Transcribe only part of the material below: the lines from the one containing "What are the pixel coordinates of point E?" through the one containing "What should go in the cell marked with '?'?", inclusive, exactly as written.
— BEGIN Dataset excerpts —
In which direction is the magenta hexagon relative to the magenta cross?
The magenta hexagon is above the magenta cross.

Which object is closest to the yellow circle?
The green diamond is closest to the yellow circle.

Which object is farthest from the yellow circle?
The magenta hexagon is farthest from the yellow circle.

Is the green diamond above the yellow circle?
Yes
— END Dataset excerpts —
— BEGIN Dataset excerpts —
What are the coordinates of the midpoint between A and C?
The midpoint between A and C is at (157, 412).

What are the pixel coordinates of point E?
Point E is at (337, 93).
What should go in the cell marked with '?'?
— END Dataset excerpts —
— BEGIN Dataset excerpts —
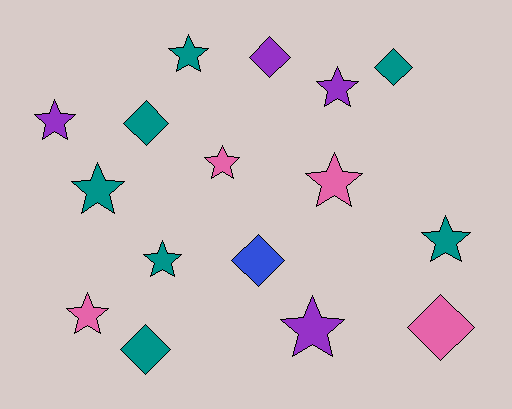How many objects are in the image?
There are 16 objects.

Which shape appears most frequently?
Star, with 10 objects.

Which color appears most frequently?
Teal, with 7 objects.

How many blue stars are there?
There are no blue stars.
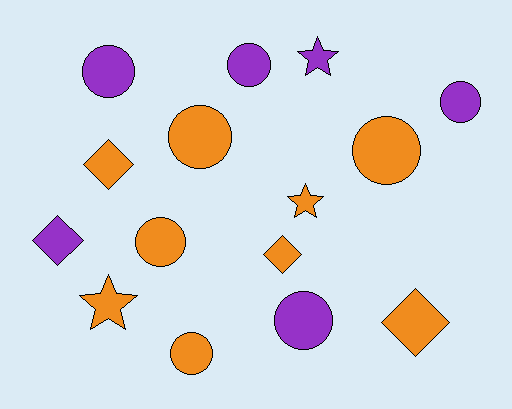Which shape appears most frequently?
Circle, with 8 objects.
— END Dataset excerpts —
- Result below -
What are the pixel coordinates of point E?
Point E is at (337, 93).
What should go in the cell marked with '?'?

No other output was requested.